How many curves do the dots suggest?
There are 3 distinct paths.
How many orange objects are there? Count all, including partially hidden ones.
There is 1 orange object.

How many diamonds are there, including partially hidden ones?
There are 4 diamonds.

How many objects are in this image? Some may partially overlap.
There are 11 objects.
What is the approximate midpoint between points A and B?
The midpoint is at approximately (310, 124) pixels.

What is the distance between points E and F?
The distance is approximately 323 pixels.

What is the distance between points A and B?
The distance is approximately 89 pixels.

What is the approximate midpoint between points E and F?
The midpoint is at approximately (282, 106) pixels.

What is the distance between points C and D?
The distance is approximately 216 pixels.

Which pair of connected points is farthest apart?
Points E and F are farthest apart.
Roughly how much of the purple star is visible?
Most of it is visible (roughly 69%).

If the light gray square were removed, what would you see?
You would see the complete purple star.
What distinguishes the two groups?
###
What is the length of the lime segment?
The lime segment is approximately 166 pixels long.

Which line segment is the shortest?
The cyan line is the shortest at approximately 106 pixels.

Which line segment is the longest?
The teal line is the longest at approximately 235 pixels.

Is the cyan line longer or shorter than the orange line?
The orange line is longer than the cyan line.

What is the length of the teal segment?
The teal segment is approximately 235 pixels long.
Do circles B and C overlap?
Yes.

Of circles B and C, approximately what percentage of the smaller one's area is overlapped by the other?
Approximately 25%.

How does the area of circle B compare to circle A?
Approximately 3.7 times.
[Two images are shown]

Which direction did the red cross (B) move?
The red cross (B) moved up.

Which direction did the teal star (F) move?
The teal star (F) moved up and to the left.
###
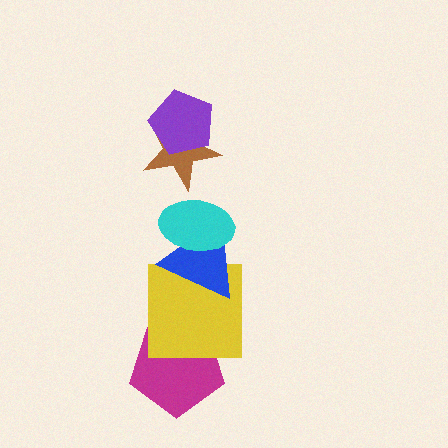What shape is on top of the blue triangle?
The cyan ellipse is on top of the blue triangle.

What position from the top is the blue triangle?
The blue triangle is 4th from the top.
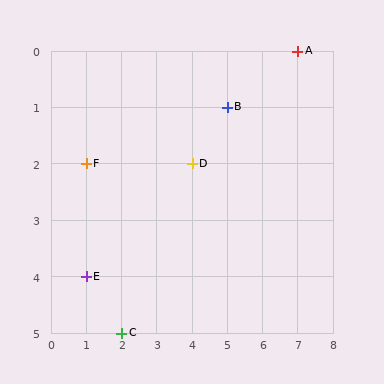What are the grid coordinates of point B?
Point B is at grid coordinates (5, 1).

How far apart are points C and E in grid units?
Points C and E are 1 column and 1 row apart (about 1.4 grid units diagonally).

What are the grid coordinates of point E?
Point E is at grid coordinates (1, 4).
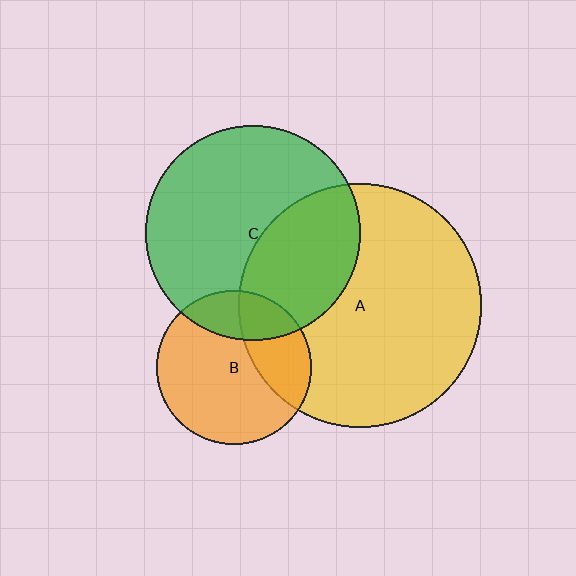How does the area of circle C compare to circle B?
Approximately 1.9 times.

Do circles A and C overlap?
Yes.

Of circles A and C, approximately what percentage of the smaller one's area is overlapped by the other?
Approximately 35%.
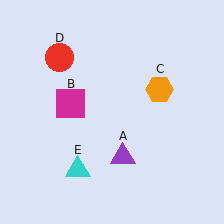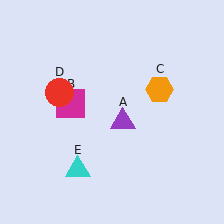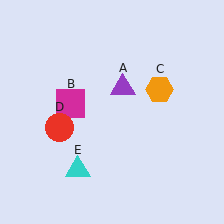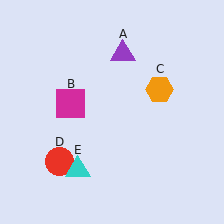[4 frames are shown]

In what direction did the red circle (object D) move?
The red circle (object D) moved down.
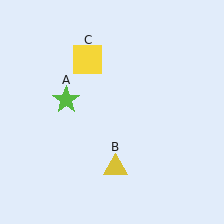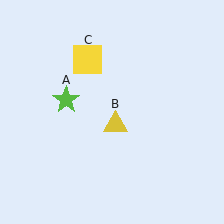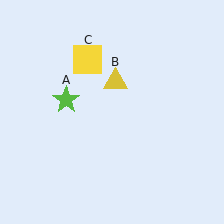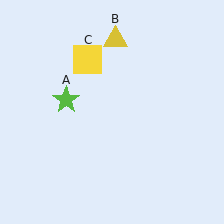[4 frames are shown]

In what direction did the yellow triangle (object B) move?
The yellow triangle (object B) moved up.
###
Reproduce exactly the lines from the one containing "If the light" through the one containing "What distinguishes the two groups?", inclusive, and nothing else.

If the light gray square were removed, what would you see?
You would see the complete purple star.
What distinguishes the two groups?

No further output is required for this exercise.